## Exercise objective
Go through the entries below and retype them exactly, omitting each picture.

## Material

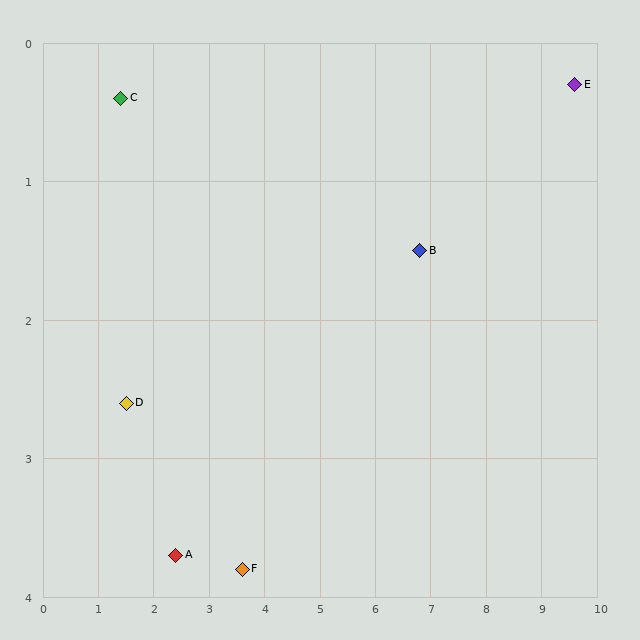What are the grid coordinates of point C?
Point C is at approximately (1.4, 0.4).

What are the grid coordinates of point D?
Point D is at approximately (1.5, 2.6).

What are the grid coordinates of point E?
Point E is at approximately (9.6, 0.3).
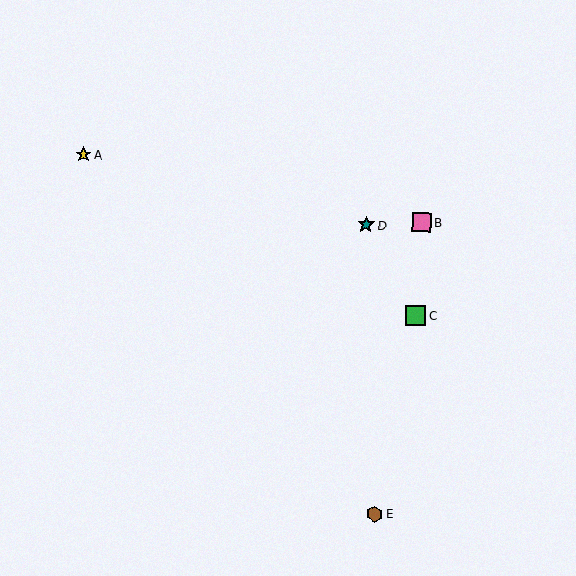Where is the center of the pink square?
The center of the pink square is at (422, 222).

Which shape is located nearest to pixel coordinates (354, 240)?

## Solution
What are the grid coordinates of point C?
Point C is at approximately (1.4, 0.4).

What are the grid coordinates of point D?
Point D is at approximately (1.5, 2.6).

What are the grid coordinates of point E?
Point E is at approximately (9.6, 0.3).
Where is the center of the pink square?
The center of the pink square is at (422, 222).

Which shape is located nearest to pixel coordinates (354, 240)?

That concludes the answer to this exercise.